* Extracted information
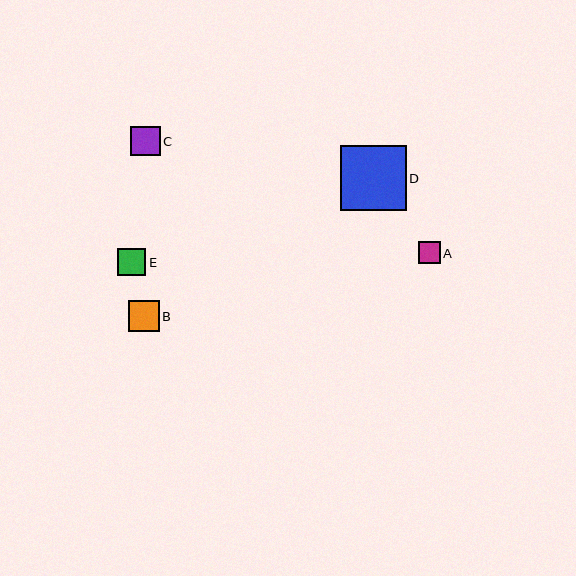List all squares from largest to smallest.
From largest to smallest: D, B, C, E, A.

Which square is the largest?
Square D is the largest with a size of approximately 65 pixels.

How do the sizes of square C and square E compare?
Square C and square E are approximately the same size.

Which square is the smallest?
Square A is the smallest with a size of approximately 22 pixels.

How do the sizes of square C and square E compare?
Square C and square E are approximately the same size.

* What is asked
Every line above should be returned exactly; the pictures stay out.

* Result of this exercise
List all squares from largest to smallest.
From largest to smallest: D, B, C, E, A.

Which square is the largest?
Square D is the largest with a size of approximately 65 pixels.

How do the sizes of square C and square E compare?
Square C and square E are approximately the same size.

Which square is the smallest?
Square A is the smallest with a size of approximately 22 pixels.

How do the sizes of square C and square E compare?
Square C and square E are approximately the same size.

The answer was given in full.